__Goal of the exercise__. Write out again exactly the lines from the one containing "List the objects from nearest to farthest." through the one containing "[4 frames are shown]", both included, and omit the pictures.

------------------------------------------------------------------------

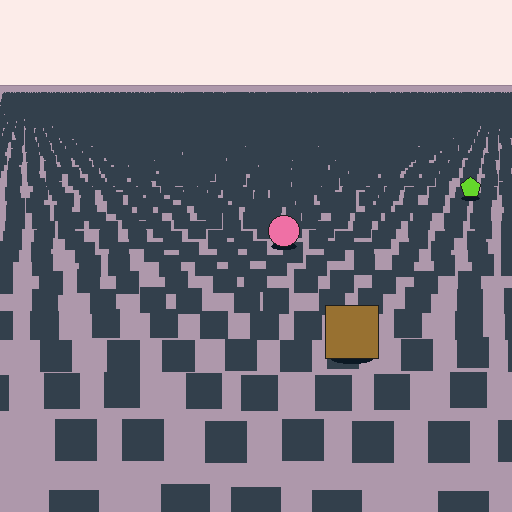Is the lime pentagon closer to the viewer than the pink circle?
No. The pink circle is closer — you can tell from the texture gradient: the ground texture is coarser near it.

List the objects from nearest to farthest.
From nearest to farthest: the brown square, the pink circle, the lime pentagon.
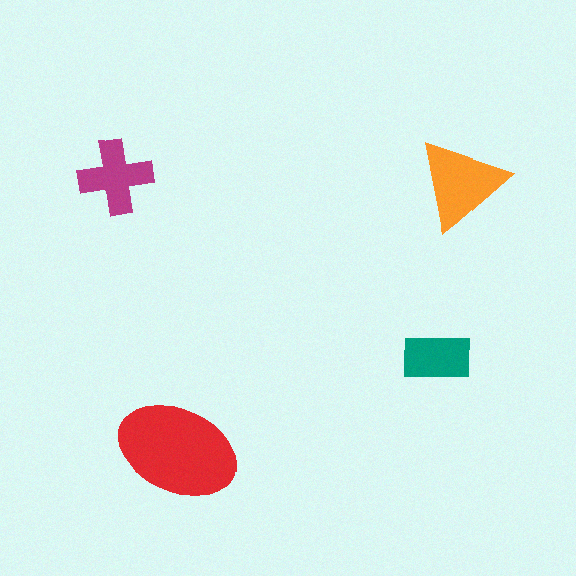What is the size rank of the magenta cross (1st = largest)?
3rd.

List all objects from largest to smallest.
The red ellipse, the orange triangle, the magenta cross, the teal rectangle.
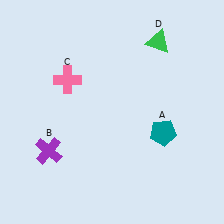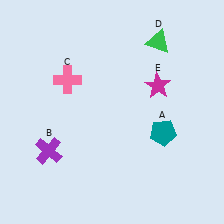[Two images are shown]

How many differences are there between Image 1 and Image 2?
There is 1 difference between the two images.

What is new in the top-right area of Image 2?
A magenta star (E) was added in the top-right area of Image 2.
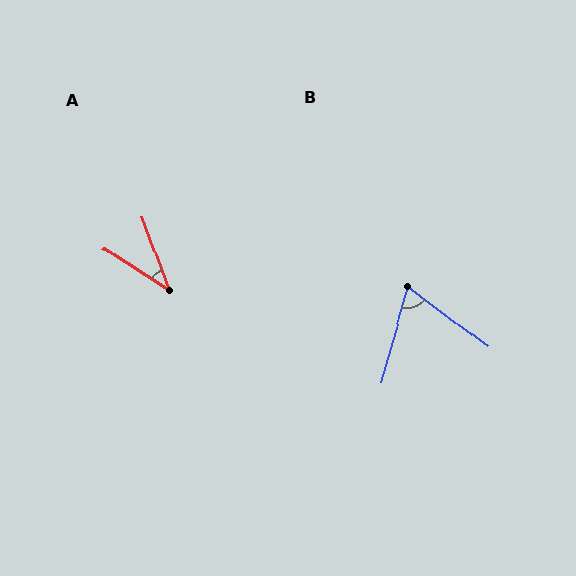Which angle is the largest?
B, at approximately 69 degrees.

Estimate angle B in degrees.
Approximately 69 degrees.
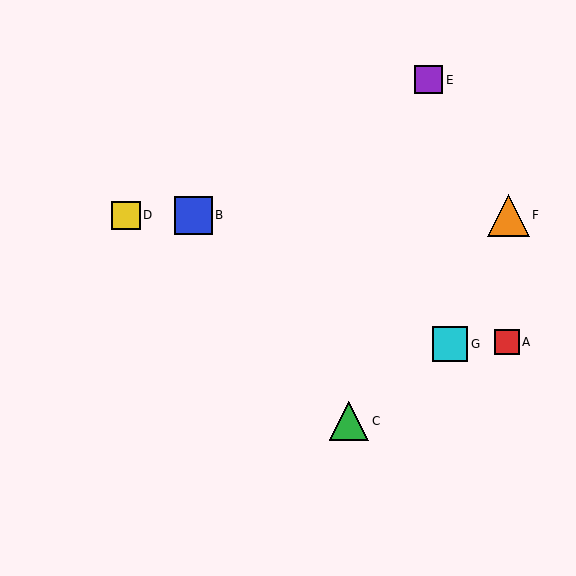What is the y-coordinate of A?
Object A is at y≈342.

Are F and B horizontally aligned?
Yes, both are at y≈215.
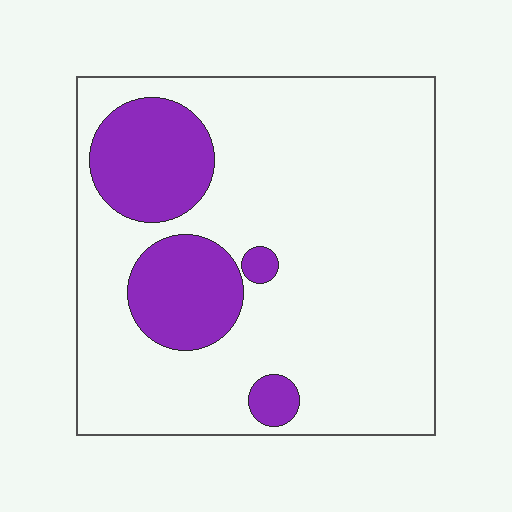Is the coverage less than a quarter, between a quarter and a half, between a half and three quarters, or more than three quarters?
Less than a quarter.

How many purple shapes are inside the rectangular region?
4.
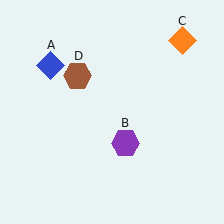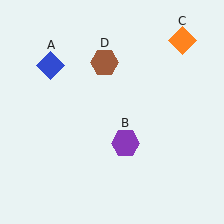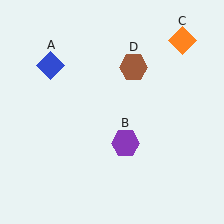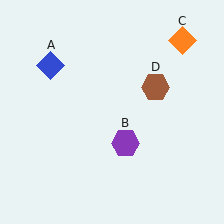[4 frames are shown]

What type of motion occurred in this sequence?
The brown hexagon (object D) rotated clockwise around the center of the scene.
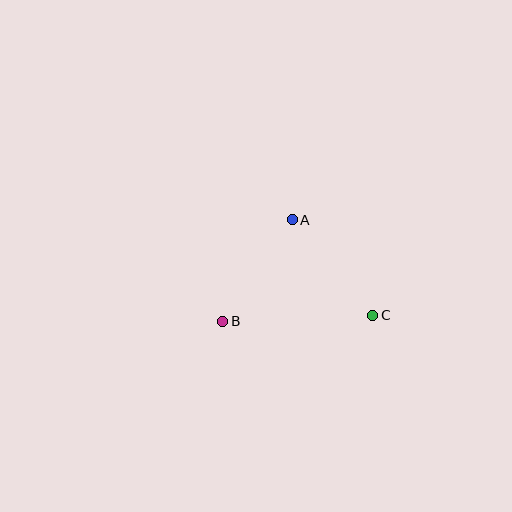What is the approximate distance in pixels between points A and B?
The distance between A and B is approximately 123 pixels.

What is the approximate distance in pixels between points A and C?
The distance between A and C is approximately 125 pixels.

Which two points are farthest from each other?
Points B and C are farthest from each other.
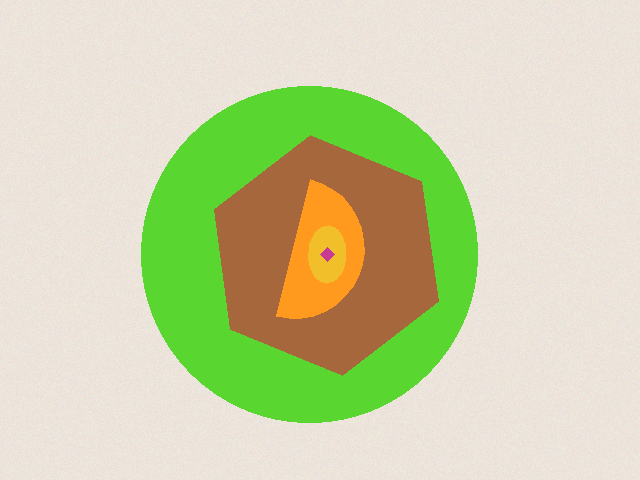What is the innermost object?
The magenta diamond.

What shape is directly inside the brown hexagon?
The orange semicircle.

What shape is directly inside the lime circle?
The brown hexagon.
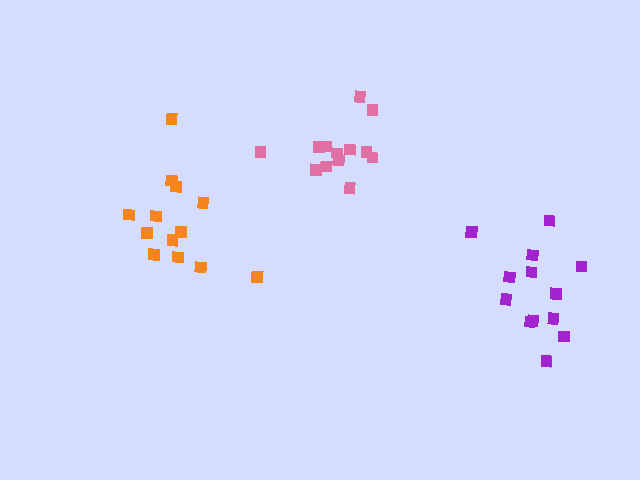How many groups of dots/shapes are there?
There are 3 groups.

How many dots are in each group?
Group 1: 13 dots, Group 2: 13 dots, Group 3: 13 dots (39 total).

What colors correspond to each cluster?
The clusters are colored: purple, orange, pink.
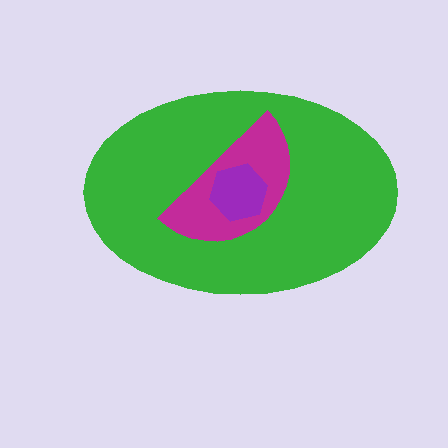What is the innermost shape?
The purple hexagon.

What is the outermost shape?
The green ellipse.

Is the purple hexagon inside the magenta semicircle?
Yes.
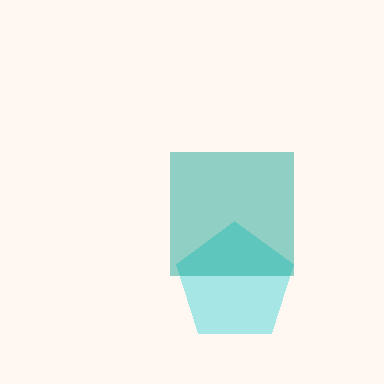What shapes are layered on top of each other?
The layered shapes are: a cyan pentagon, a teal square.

------------------------------------------------------------------------

__Solution below__.
List the objects from nearest to farthest.
From nearest to farthest: the brown square, the pink circle, the lime pentagon.
What is the size rank of the magenta cross (1st = largest)?
3rd.

List all objects from largest to smallest.
The red ellipse, the orange triangle, the magenta cross, the teal rectangle.
[Two images are shown]

How many differences are there between Image 1 and Image 2?
There is 1 difference between the two images.

What is new in the top-right area of Image 2?
A magenta star (E) was added in the top-right area of Image 2.
Which angle is the largest?
B, at approximately 69 degrees.

Estimate angle B in degrees.
Approximately 69 degrees.
What is the y-coordinate of A?
Object A is at y≈342.

Are F and B horizontally aligned?
Yes, both are at y≈215.
Is the coverage less than a quarter, between a quarter and a half, between a half and three quarters, or more than three quarters?
Less than a quarter.

How many purple shapes are inside the rectangular region?
4.
[4 frames are shown]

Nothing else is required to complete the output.